(A block of data)
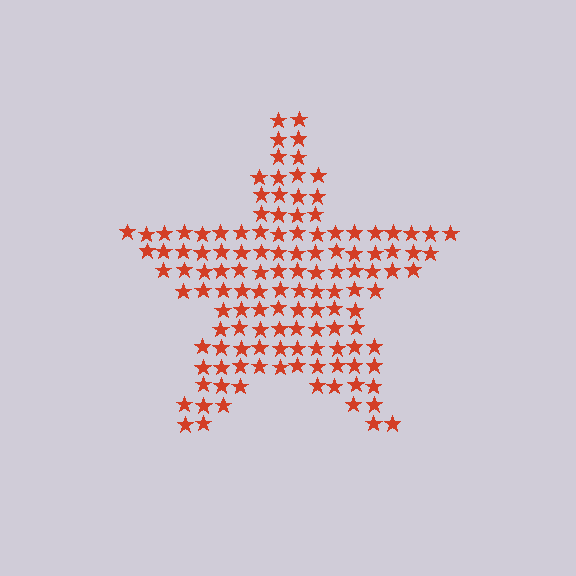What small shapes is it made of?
It is made of small stars.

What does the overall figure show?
The overall figure shows a star.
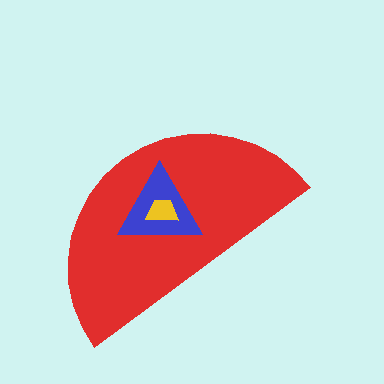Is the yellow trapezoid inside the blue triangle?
Yes.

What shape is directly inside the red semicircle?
The blue triangle.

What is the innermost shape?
The yellow trapezoid.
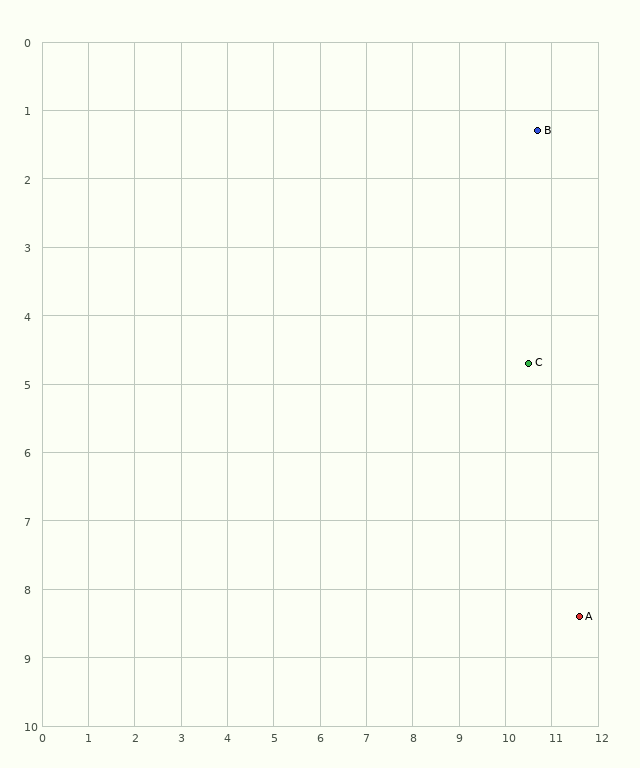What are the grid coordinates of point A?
Point A is at approximately (11.6, 8.4).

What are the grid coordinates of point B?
Point B is at approximately (10.7, 1.3).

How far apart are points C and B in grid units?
Points C and B are about 3.4 grid units apart.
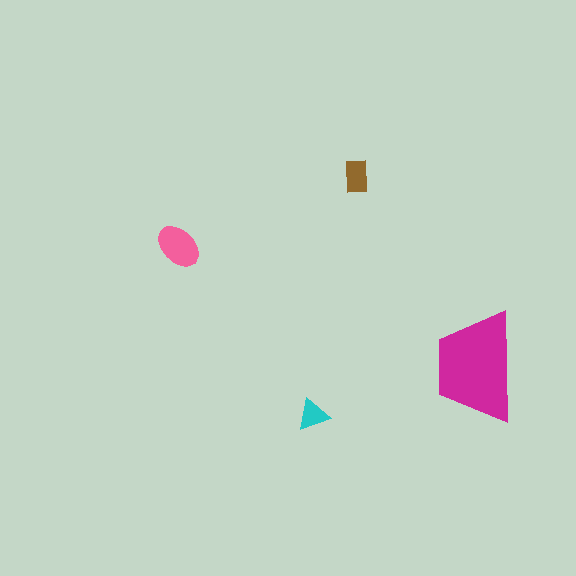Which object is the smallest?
The cyan triangle.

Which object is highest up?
The brown rectangle is topmost.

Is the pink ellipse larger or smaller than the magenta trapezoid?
Smaller.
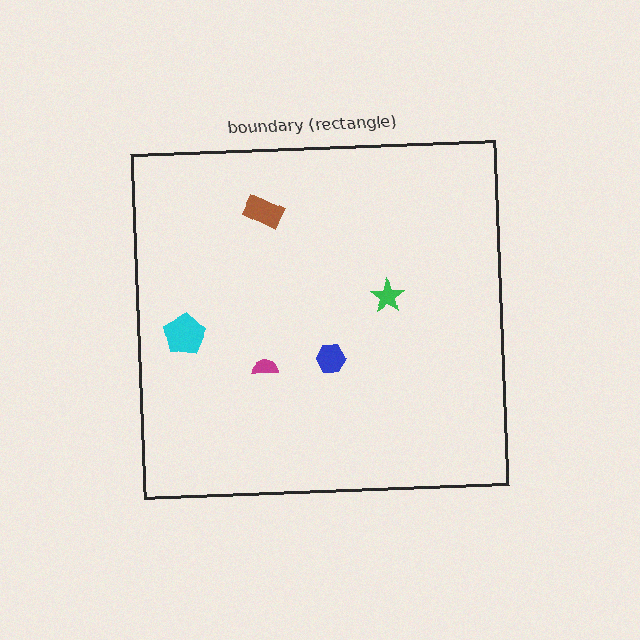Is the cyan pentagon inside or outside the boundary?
Inside.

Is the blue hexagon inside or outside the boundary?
Inside.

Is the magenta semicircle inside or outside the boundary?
Inside.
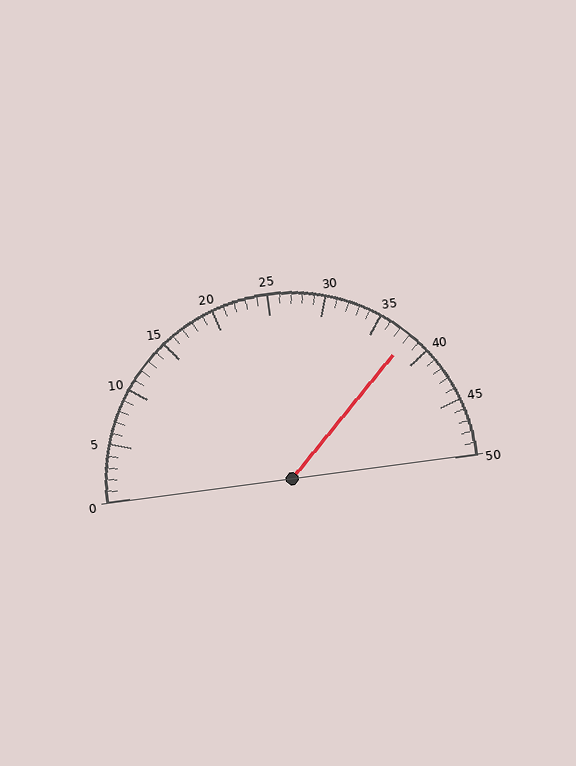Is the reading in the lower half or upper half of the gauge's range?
The reading is in the upper half of the range (0 to 50).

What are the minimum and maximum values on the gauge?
The gauge ranges from 0 to 50.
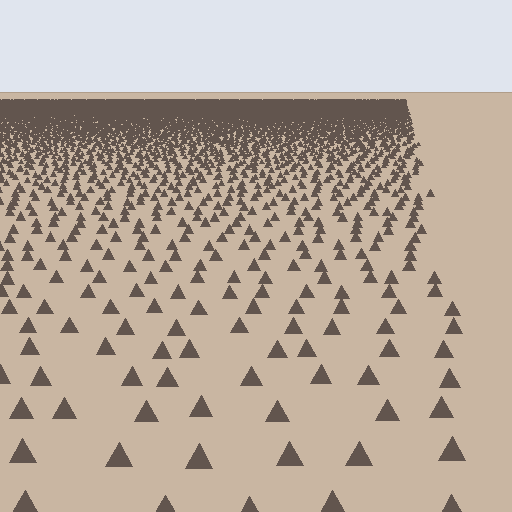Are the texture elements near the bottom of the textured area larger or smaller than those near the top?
Larger. Near the bottom, elements are closer to the viewer and appear at a bigger on-screen size.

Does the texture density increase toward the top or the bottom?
Density increases toward the top.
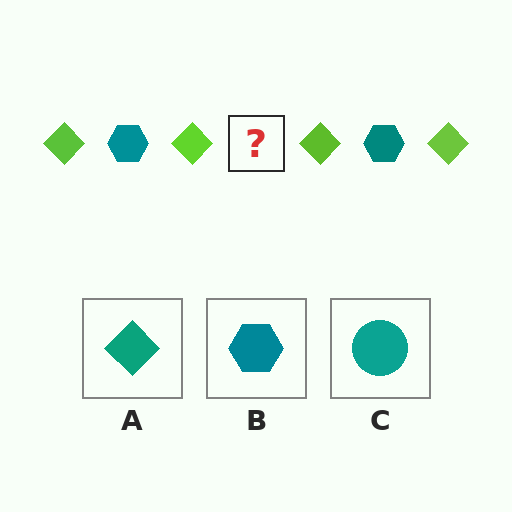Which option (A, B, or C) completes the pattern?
B.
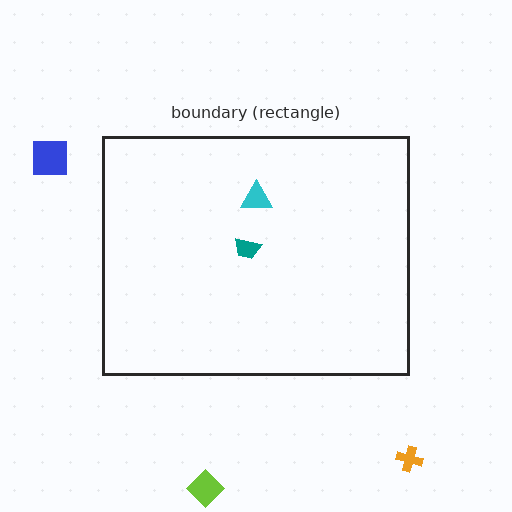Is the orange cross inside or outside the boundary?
Outside.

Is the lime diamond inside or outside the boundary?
Outside.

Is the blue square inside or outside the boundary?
Outside.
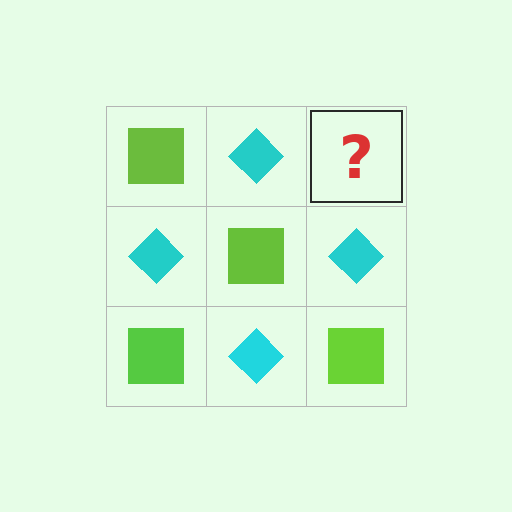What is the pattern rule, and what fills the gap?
The rule is that it alternates lime square and cyan diamond in a checkerboard pattern. The gap should be filled with a lime square.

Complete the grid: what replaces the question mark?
The question mark should be replaced with a lime square.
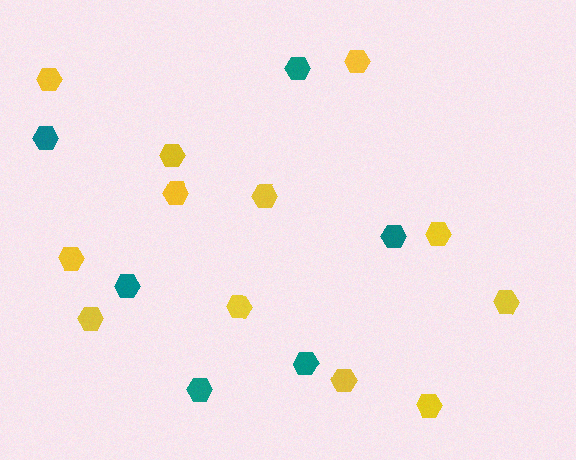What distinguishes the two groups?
There are 2 groups: one group of teal hexagons (6) and one group of yellow hexagons (12).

= WORK INSTRUCTIONS =
Print again, word for word, every line from the line with "Is the yellow" to the final line of the records, inclusive; skip the pictures.

= ANSWER TO THE EXERCISE =
Is the yellow trapezoid inside the blue triangle?
Yes.

What shape is directly inside the red semicircle?
The blue triangle.

What is the innermost shape?
The yellow trapezoid.
What are the grid coordinates of point A?
Point A is at approximately (11.6, 8.4).

What are the grid coordinates of point B?
Point B is at approximately (10.7, 1.3).

How far apart are points C and B in grid units?
Points C and B are about 3.4 grid units apart.
Which object is the smallest?
The cyan triangle.

Which object is highest up?
The brown rectangle is topmost.

Is the pink ellipse larger or smaller than the magenta trapezoid?
Smaller.
Is the cyan pentagon inside or outside the boundary?
Inside.

Is the blue hexagon inside or outside the boundary?
Inside.

Is the magenta semicircle inside or outside the boundary?
Inside.
Is the reading in the lower half or upper half of the gauge's range?
The reading is in the upper half of the range (0 to 50).

What are the minimum and maximum values on the gauge?
The gauge ranges from 0 to 50.
Are the texture elements near the bottom of the textured area larger or smaller than those near the top?
Larger. Near the bottom, elements are closer to the viewer and appear at a bigger on-screen size.

Does the texture density increase toward the top or the bottom?
Density increases toward the top.
Which option (A, B, or C) completes the pattern?
B.
Is the orange cross inside or outside the boundary?
Outside.

Is the lime diamond inside or outside the boundary?
Outside.

Is the blue square inside or outside the boundary?
Outside.
What is the pattern rule, and what fills the gap?
The rule is that it alternates lime square and cyan diamond in a checkerboard pattern. The gap should be filled with a lime square.

Complete the grid: what replaces the question mark?
The question mark should be replaced with a lime square.
What distinguishes the two groups?
There are 2 groups: one group of teal hexagons (6) and one group of yellow hexagons (12).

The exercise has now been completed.